::: EXTRACTED RECORDS

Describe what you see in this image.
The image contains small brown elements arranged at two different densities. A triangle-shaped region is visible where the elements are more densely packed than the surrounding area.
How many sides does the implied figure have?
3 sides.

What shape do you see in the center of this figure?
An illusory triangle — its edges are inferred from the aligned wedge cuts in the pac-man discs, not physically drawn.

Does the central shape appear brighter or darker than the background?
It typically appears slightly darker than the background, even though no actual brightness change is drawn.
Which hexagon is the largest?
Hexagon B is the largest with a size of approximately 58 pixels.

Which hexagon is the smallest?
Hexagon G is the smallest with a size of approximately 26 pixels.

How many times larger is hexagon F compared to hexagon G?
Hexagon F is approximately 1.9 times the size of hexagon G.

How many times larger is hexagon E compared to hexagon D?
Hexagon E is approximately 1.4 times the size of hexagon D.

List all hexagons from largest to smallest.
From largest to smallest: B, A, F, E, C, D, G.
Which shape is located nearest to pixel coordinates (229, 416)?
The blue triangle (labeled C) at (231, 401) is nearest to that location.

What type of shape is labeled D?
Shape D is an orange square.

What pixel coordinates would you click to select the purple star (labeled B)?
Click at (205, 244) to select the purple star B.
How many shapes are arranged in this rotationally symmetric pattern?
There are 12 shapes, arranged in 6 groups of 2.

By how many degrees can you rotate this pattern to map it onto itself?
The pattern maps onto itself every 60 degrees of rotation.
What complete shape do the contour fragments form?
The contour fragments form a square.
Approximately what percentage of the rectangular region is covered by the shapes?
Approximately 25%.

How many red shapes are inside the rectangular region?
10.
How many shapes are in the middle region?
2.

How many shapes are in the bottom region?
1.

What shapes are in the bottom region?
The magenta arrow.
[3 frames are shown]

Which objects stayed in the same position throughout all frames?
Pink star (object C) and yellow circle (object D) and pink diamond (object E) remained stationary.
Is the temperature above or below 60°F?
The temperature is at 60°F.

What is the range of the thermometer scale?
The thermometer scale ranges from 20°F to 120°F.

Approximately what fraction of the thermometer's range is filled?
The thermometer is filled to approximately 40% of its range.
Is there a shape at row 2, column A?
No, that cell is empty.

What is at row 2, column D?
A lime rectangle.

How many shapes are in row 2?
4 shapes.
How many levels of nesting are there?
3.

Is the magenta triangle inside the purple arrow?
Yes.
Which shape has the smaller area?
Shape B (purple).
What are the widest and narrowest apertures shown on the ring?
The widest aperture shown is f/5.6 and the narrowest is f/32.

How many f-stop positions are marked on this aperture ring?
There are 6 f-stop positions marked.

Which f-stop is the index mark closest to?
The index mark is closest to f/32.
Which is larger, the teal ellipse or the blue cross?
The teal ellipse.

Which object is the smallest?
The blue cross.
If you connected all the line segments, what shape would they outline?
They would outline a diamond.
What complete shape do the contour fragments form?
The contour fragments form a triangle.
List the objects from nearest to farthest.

::::::

§ **EXERCISE DESCRIPTION**: Your task is to repeat each line of the material exactly.

§ **SOLVED EXERCISE**:
Describe what you see in this image.
The image contains small brown elements arranged at two different densities. A triangle-shaped region is visible where the elements are more densely packed than the surrounding area.
How many sides does the implied figure have?
3 sides.

What shape do you see in the center of this figure?
An illusory triangle — its edges are inferred from the aligned wedge cuts in the pac-man discs, not physically drawn.

Does the central shape appear brighter or darker than the background?
It typically appears slightly darker than the background, even though no actual brightness change is drawn.
Which hexagon is the largest?
Hexagon B is the largest with a size of approximately 58 pixels.

Which hexagon is the smallest?
Hexagon G is the smallest with a size of approximately 26 pixels.

How many times larger is hexagon F compared to hexagon G?
Hexagon F is approximately 1.9 times the size of hexagon G.

How many times larger is hexagon E compared to hexagon D?
Hexagon E is approximately 1.4 times the size of hexagon D.

List all hexagons from largest to smallest.
From largest to smallest: B, A, F, E, C, D, G.
Which shape is located nearest to pixel coordinates (229, 416)?
The blue triangle (labeled C) at (231, 401) is nearest to that location.

What type of shape is labeled D?
Shape D is an orange square.

What pixel coordinates would you click to select the purple star (labeled B)?
Click at (205, 244) to select the purple star B.
How many shapes are arranged in this rotationally symmetric pattern?
There are 12 shapes, arranged in 6 groups of 2.

By how many degrees can you rotate this pattern to map it onto itself?
The pattern maps onto itself every 60 degrees of rotation.
What complete shape do the contour fragments form?
The contour fragments form a square.
Approximately what percentage of the rectangular region is covered by the shapes?
Approximately 25%.

How many red shapes are inside the rectangular region?
10.
How many shapes are in the middle region?
2.

How many shapes are in the bottom region?
1.

What shapes are in the bottom region?
The magenta arrow.
[3 frames are shown]

Which objects stayed in the same position throughout all frames?
Pink star (object C) and yellow circle (object D) and pink diamond (object E) remained stationary.
Is the temperature above or below 60°F?
The temperature is at 60°F.

What is the range of the thermometer scale?
The thermometer scale ranges from 20°F to 120°F.

Approximately what fraction of the thermometer's range is filled?
The thermometer is filled to approximately 40% of its range.
Is there a shape at row 2, column A?
No, that cell is empty.

What is at row 2, column D?
A lime rectangle.

How many shapes are in row 2?
4 shapes.
How many levels of nesting are there?
3.

Is the magenta triangle inside the purple arrow?
Yes.
Which shape has the smaller area?
Shape B (purple).
What are the widest and narrowest apertures shown on the ring?
The widest aperture shown is f/5.6 and the narrowest is f/32.

How many f-stop positions are marked on this aperture ring?
There are 6 f-stop positions marked.

Which f-stop is the index mark closest to?
The index mark is closest to f/32.
Which is larger, the teal ellipse or the blue cross?
The teal ellipse.

Which object is the smallest?
The blue cross.
If you connected all the line segments, what shape would they outline?
They would outline a diamond.
What complete shape do the contour fragments form?
The contour fragments form a triangle.
List the objects from nearest to farthest.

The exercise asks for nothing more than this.